Copy the data precisely, character for character, and leave out every picture.

(SUPPLIED DATA):
----

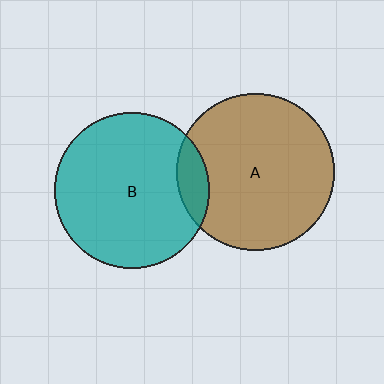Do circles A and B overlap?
Yes.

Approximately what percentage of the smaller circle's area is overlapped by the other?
Approximately 10%.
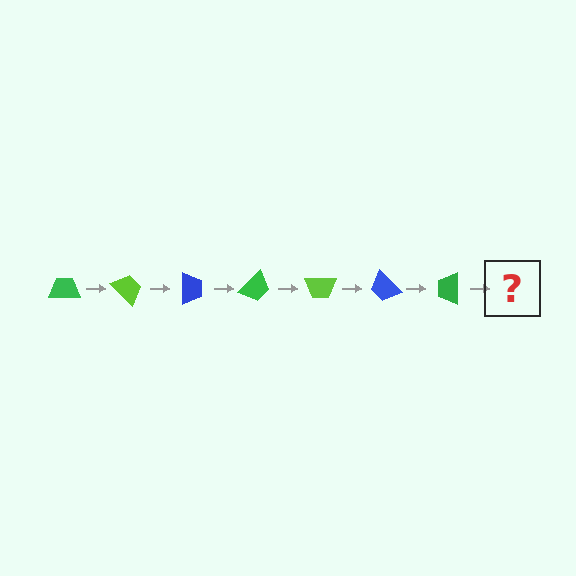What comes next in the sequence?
The next element should be a lime trapezoid, rotated 315 degrees clockwise from the start.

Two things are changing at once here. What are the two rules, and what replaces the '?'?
The two rules are that it rotates 45 degrees clockwise each step and the color cycles through green, lime, and blue. The '?' should be a lime trapezoid, rotated 315 degrees clockwise from the start.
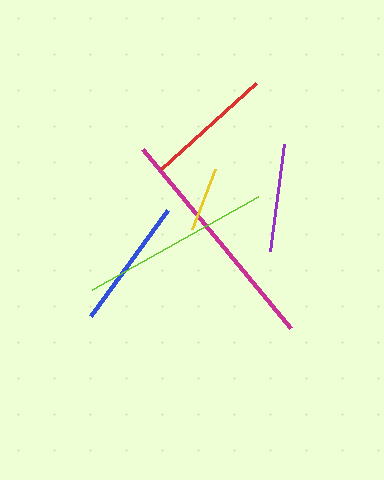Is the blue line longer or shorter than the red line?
The blue and red lines are approximately the same length (about 132 and 128 pixels).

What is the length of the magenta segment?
The magenta segment is approximately 232 pixels long.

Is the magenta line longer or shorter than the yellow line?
The magenta line is longer than the yellow line.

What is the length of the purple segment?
The purple segment is approximately 107 pixels long.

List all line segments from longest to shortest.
From longest to shortest: magenta, lime, blue and red (about equal), purple, yellow.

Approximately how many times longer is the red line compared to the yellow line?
The red line is approximately 2.0 times the length of the yellow line.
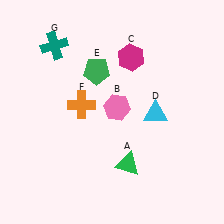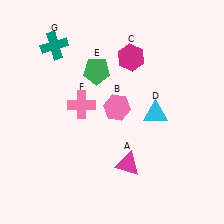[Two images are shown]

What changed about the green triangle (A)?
In Image 1, A is green. In Image 2, it changed to magenta.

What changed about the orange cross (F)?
In Image 1, F is orange. In Image 2, it changed to pink.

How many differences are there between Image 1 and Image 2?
There are 2 differences between the two images.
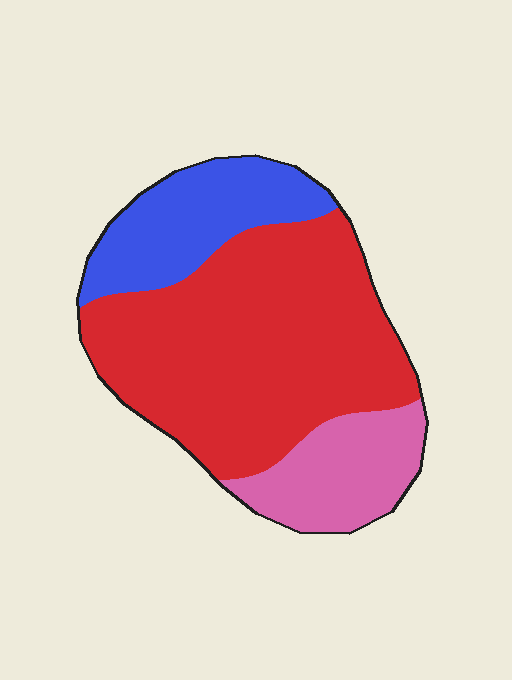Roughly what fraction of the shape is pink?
Pink covers about 20% of the shape.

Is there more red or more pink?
Red.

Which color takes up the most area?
Red, at roughly 60%.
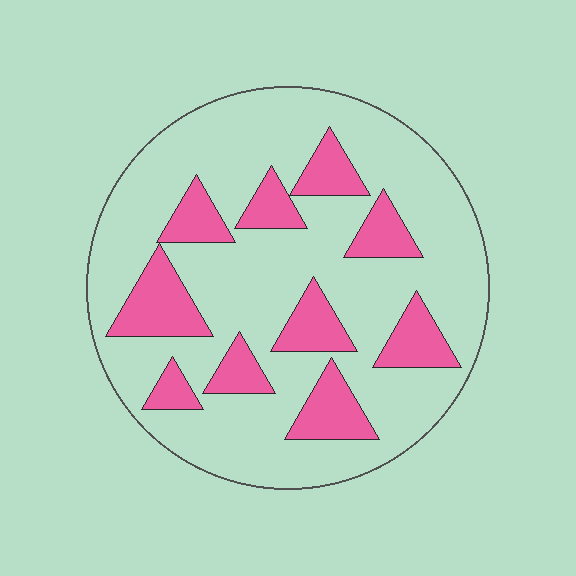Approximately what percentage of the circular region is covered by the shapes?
Approximately 25%.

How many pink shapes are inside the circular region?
10.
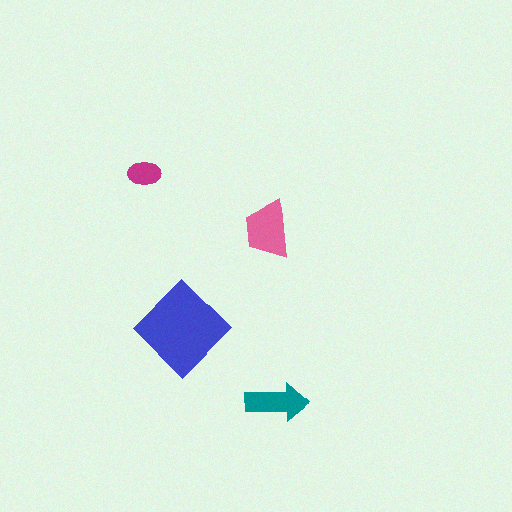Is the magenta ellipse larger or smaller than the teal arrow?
Smaller.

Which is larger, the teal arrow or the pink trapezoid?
The pink trapezoid.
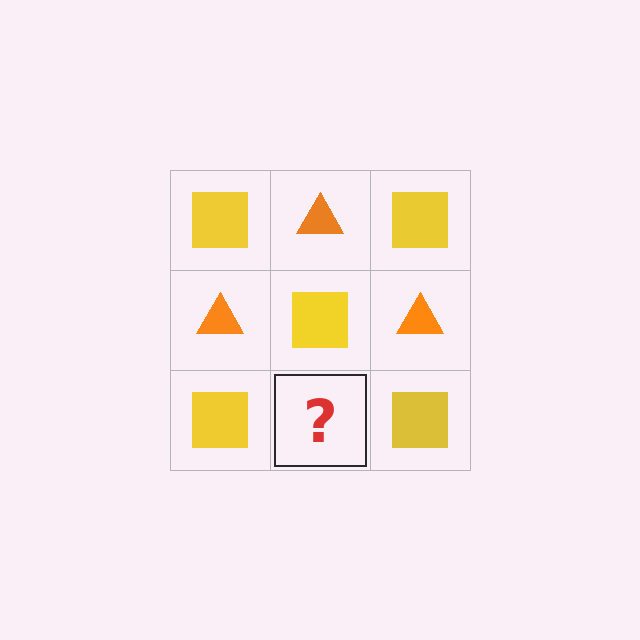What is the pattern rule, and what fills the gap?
The rule is that it alternates yellow square and orange triangle in a checkerboard pattern. The gap should be filled with an orange triangle.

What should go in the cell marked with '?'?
The missing cell should contain an orange triangle.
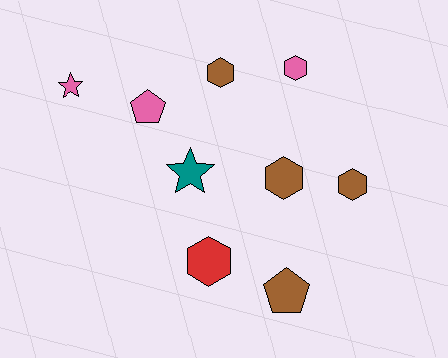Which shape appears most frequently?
Hexagon, with 5 objects.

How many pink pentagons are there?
There is 1 pink pentagon.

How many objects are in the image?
There are 9 objects.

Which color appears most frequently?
Brown, with 4 objects.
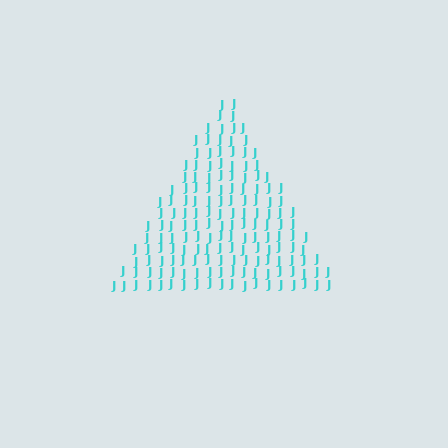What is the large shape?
The large shape is a triangle.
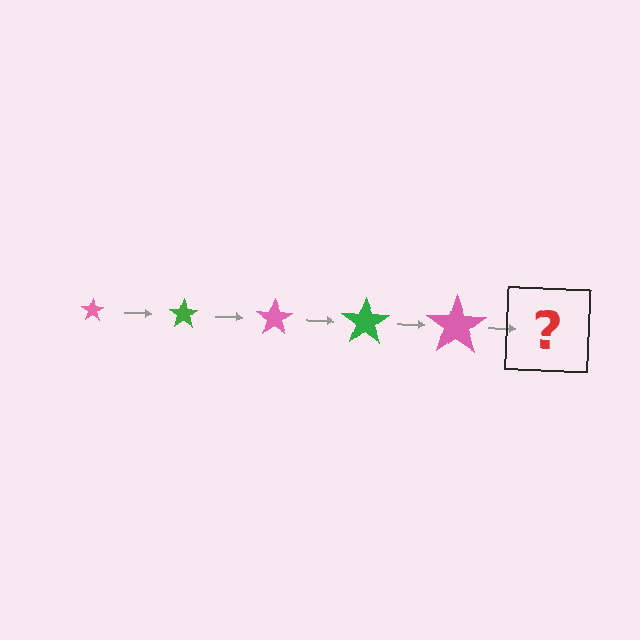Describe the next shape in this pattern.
It should be a green star, larger than the previous one.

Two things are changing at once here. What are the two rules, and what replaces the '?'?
The two rules are that the star grows larger each step and the color cycles through pink and green. The '?' should be a green star, larger than the previous one.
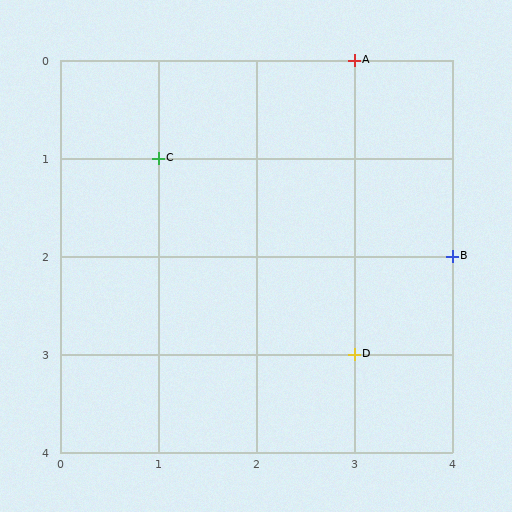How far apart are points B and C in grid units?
Points B and C are 3 columns and 1 row apart (about 3.2 grid units diagonally).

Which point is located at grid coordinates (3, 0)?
Point A is at (3, 0).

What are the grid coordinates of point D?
Point D is at grid coordinates (3, 3).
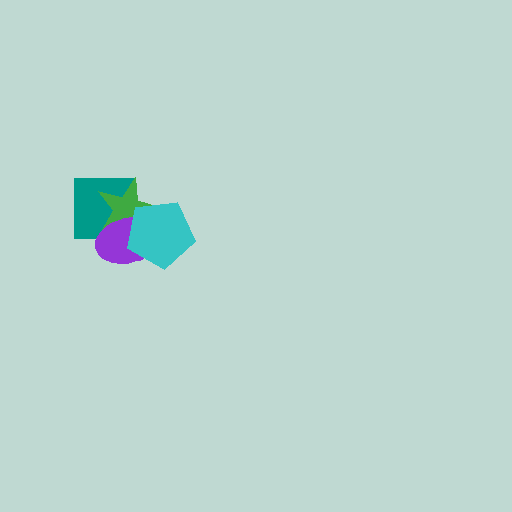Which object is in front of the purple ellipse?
The cyan pentagon is in front of the purple ellipse.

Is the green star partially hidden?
Yes, it is partially covered by another shape.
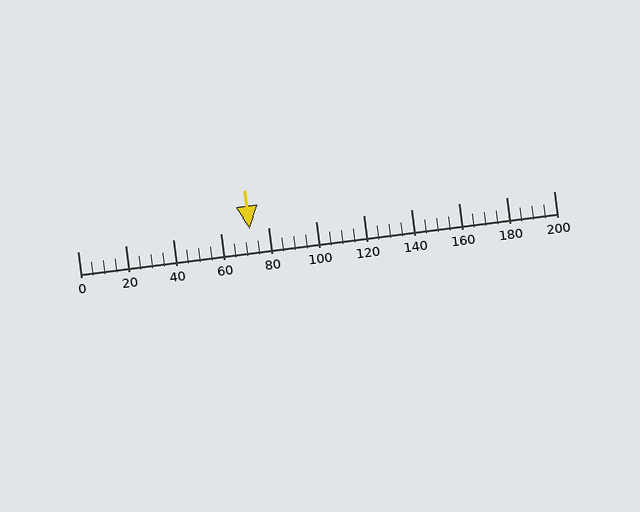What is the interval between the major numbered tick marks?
The major tick marks are spaced 20 units apart.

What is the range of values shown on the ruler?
The ruler shows values from 0 to 200.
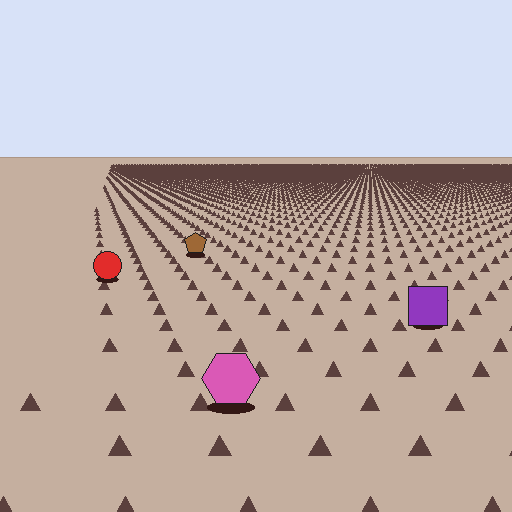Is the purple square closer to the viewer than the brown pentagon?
Yes. The purple square is closer — you can tell from the texture gradient: the ground texture is coarser near it.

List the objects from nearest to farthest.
From nearest to farthest: the pink hexagon, the purple square, the red circle, the brown pentagon.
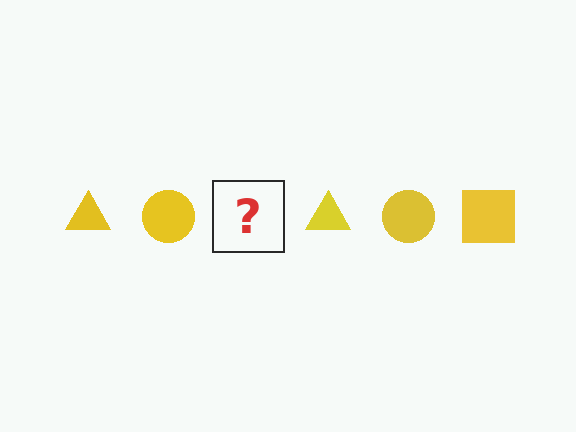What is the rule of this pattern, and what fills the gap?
The rule is that the pattern cycles through triangle, circle, square shapes in yellow. The gap should be filled with a yellow square.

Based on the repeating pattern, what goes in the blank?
The blank should be a yellow square.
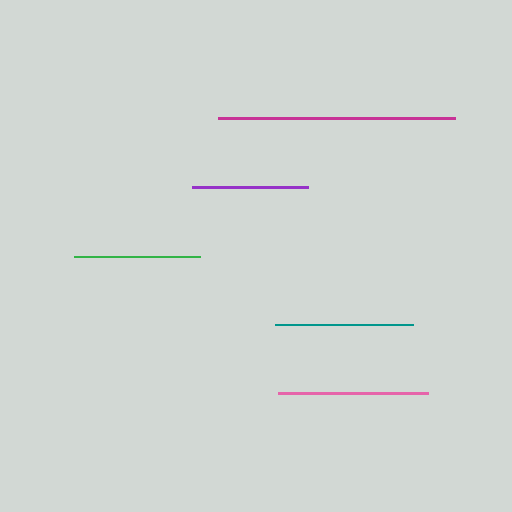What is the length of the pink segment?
The pink segment is approximately 150 pixels long.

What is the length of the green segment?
The green segment is approximately 126 pixels long.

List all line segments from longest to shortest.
From longest to shortest: magenta, pink and teal (about equal), green and purple (about equal).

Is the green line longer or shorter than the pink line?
The pink line is longer than the green line.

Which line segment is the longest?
The magenta line is the longest at approximately 237 pixels.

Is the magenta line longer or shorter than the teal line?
The magenta line is longer than the teal line.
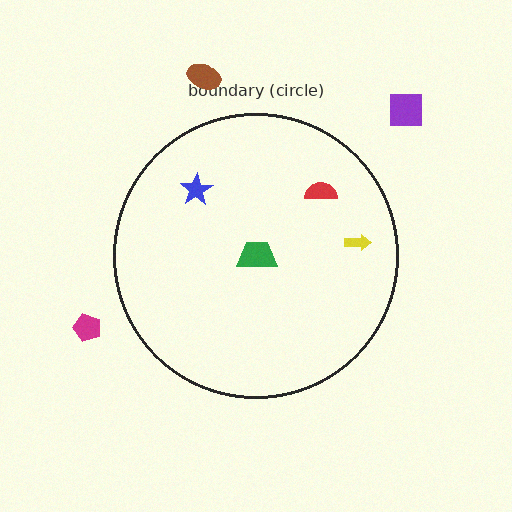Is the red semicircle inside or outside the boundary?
Inside.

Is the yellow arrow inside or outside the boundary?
Inside.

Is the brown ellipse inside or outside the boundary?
Outside.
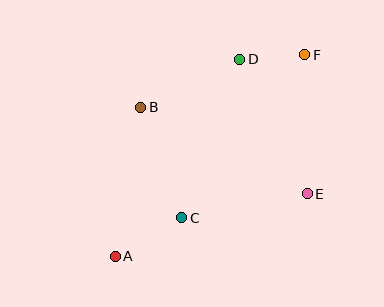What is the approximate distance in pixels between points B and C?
The distance between B and C is approximately 118 pixels.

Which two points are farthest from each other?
Points A and F are farthest from each other.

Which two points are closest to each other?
Points D and F are closest to each other.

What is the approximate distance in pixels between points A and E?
The distance between A and E is approximately 202 pixels.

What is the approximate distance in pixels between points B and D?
The distance between B and D is approximately 110 pixels.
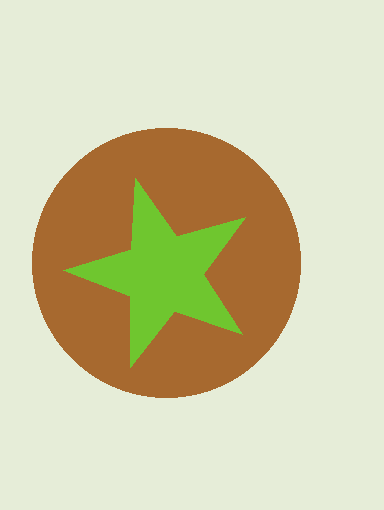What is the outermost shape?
The brown circle.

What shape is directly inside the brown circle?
The lime star.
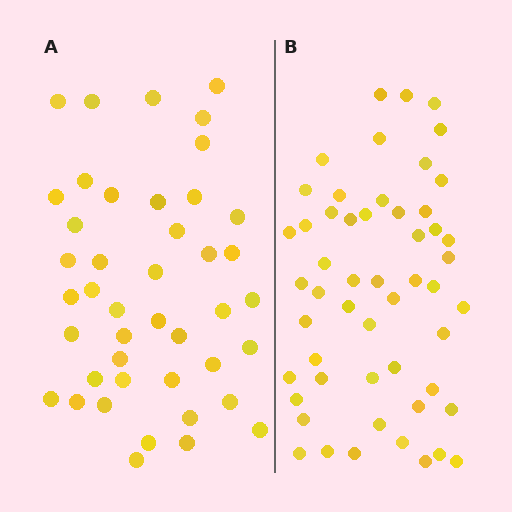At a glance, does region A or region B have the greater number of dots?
Region B (the right region) has more dots.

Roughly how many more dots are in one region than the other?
Region B has roughly 10 or so more dots than region A.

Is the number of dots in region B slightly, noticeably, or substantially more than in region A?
Region B has only slightly more — the two regions are fairly close. The ratio is roughly 1.2 to 1.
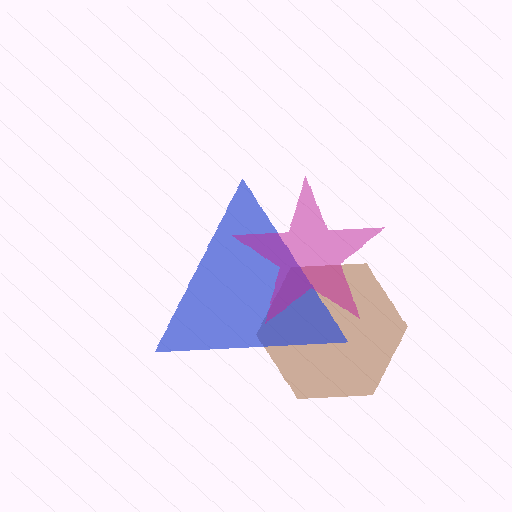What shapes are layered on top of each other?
The layered shapes are: a brown hexagon, a blue triangle, a magenta star.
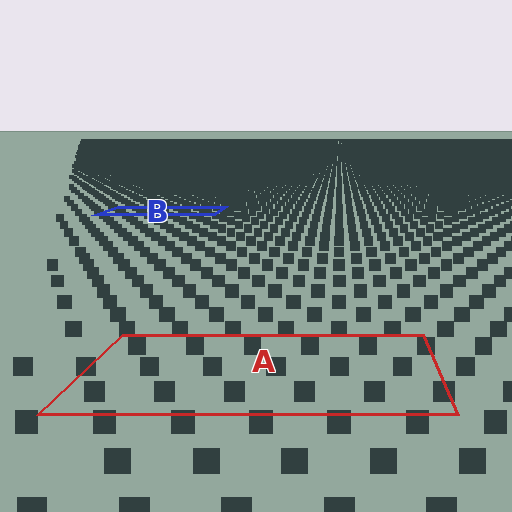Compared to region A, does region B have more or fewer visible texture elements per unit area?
Region B has more texture elements per unit area — they are packed more densely because it is farther away.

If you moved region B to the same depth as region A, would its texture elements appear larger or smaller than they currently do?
They would appear larger. At a closer depth, the same texture elements are projected at a bigger on-screen size.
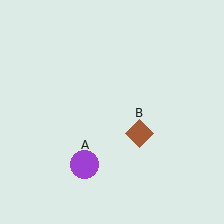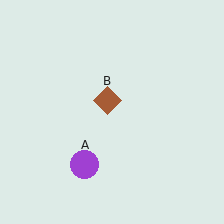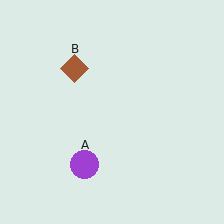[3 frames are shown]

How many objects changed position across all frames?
1 object changed position: brown diamond (object B).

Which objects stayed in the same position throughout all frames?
Purple circle (object A) remained stationary.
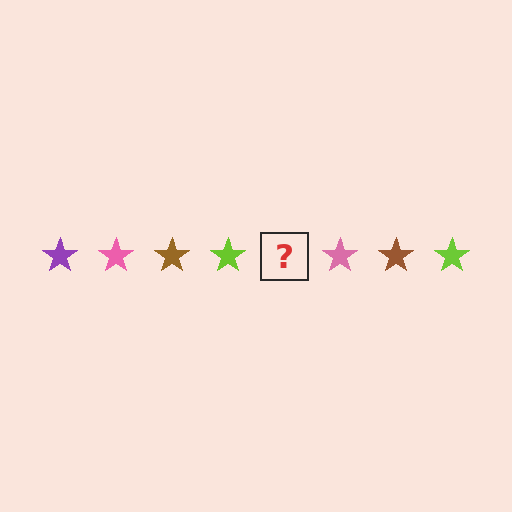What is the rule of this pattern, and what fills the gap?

----

(EXERCISE SOLUTION):
Do circles A and B overlap?
Yes.

Approximately what percentage of the smaller circle's area is overlapped by the other?
Approximately 10%.
What comes next in the sequence?
The next element should be a lime trapezoid, rotated 315 degrees clockwise from the start.

Two things are changing at once here. What are the two rules, and what replaces the '?'?
The two rules are that it rotates 45 degrees clockwise each step and the color cycles through green, lime, and blue. The '?' should be a lime trapezoid, rotated 315 degrees clockwise from the start.
Is the blue line longer or shorter than the red line?
The blue and red lines are approximately the same length (about 132 and 128 pixels).

What is the length of the magenta segment?
The magenta segment is approximately 232 pixels long.

Is the magenta line longer or shorter than the yellow line?
The magenta line is longer than the yellow line.

What is the length of the purple segment?
The purple segment is approximately 107 pixels long.

List all line segments from longest to shortest.
From longest to shortest: magenta, lime, blue and red (about equal), purple, yellow.

Approximately how many times longer is the red line compared to the yellow line?
The red line is approximately 2.0 times the length of the yellow line.
[Two images are shown]

What changed about the green triangle (A)?
In Image 1, A is green. In Image 2, it changed to magenta.

What changed about the orange cross (F)?
In Image 1, F is orange. In Image 2, it changed to pink.

How many differences are there between Image 1 and Image 2?
There are 2 differences between the two images.
Roughly what fraction of the shape is pink?
Pink covers about 20% of the shape.

Is there more red or more pink?
Red.

Which color takes up the most area?
Red, at roughly 60%.
Approximately what percentage of the circular region is covered by the shapes?
Approximately 25%.

How many pink shapes are inside the circular region?
10.
Is the magenta ellipse larger or smaller than the teal arrow?
Smaller.

Which is larger, the teal arrow or the pink trapezoid?
The pink trapezoid.
What is the pattern rule, and what fills the gap?
The rule is that it alternates yellow square and orange triangle in a checkerboard pattern. The gap should be filled with an orange triangle.

What should go in the cell marked with '?'?
The missing cell should contain an orange triangle.
Which shape appears most frequently?
Hexagon, with 5 objects.

How many pink pentagons are there?
There is 1 pink pentagon.

How many objects are in the image?
There are 9 objects.

Which color appears most frequently?
Brown, with 4 objects.
What is the large shape?
The large shape is a triangle.
Describe the next shape in this pattern.
It should be a green star, larger than the previous one.

Two things are changing at once here. What are the two rules, and what replaces the '?'?
The two rules are that the star grows larger each step and the color cycles through pink and green. The '?' should be a green star, larger than the previous one.
How far apart are points B and C in grid units?
Points B and C are 3 columns and 1 row apart (about 3.2 grid units diagonally).

Which point is located at grid coordinates (3, 0)?
Point A is at (3, 0).

What are the grid coordinates of point D?
Point D is at grid coordinates (3, 3).
Which object is in front of the purple ellipse?
The cyan pentagon is in front of the purple ellipse.

Is the green star partially hidden?
Yes, it is partially covered by another shape.
What is the interval between the major numbered tick marks?
The major tick marks are spaced 20 units apart.

What is the range of values shown on the ruler?
The ruler shows values from 0 to 200.
Is the purple square closer to the viewer than the brown pentagon?
Yes. The purple square is closer — you can tell from the texture gradient: the ground texture is coarser near it.

List the objects from nearest to farthest.
From nearest to farthest: the pink hexagon, the purple square, the red circle, the brown pentagon.
What is the rule of this pattern, and what fills the gap?
The rule is that the pattern cycles through triangle, circle, square shapes in yellow. The gap should be filled with a yellow square.

Based on the repeating pattern, what goes in the blank?
The blank should be a yellow square.
What is the length of the pink segment?
The pink segment is approximately 150 pixels long.

What is the length of the green segment?
The green segment is approximately 126 pixels long.

List all line segments from longest to shortest.
From longest to shortest: magenta, pink and teal (about equal), green and purple (about equal).

Is the green line longer or shorter than the pink line?
The pink line is longer than the green line.

Which line segment is the longest?
The magenta line is the longest at approximately 237 pixels.

Is the magenta line longer or shorter than the teal line?
The magenta line is longer than the teal line.
Is the red semicircle inside or outside the boundary?
Inside.

Is the yellow arrow inside or outside the boundary?
Inside.

Is the brown ellipse inside or outside the boundary?
Outside.
What is the approximate distance in pixels between points B and C?
The distance between B and C is approximately 118 pixels.

Which two points are farthest from each other?
Points A and F are farthest from each other.

Which two points are closest to each other?
Points D and F are closest to each other.

What is the approximate distance in pixels between points A and E?
The distance between A and E is approximately 202 pixels.

What is the approximate distance in pixels between points B and D?
The distance between B and D is approximately 110 pixels.
What is the outermost shape?
The brown circle.

What shape is directly inside the brown circle?
The lime star.
At a glance, does region A or region B have the greater number of dots?
Region B (the right region) has more dots.

Roughly how many more dots are in one region than the other?
Region B has roughly 10 or so more dots than region A.

Is the number of dots in region B slightly, noticeably, or substantially more than in region A?
Region B has only slightly more — the two regions are fairly close. The ratio is roughly 1.2 to 1.
What shapes are layered on top of each other?
The layered shapes are: a brown hexagon, a blue triangle, a magenta star.
Compared to region A, does region B have more or fewer visible texture elements per unit area?
Region B has more texture elements per unit area — they are packed more densely because it is farther away.

If you moved region B to the same depth as region A, would its texture elements appear larger or smaller than they currently do?
They would appear larger. At a closer depth, the same texture elements are projected at a bigger on-screen size.
[3 frames are shown]

How many objects changed position across all frames?
1 object changed position: brown diamond (object B).

Which objects stayed in the same position throughout all frames?
Purple circle (object A) remained stationary.
What is the rule of this pattern, and what fills the gap?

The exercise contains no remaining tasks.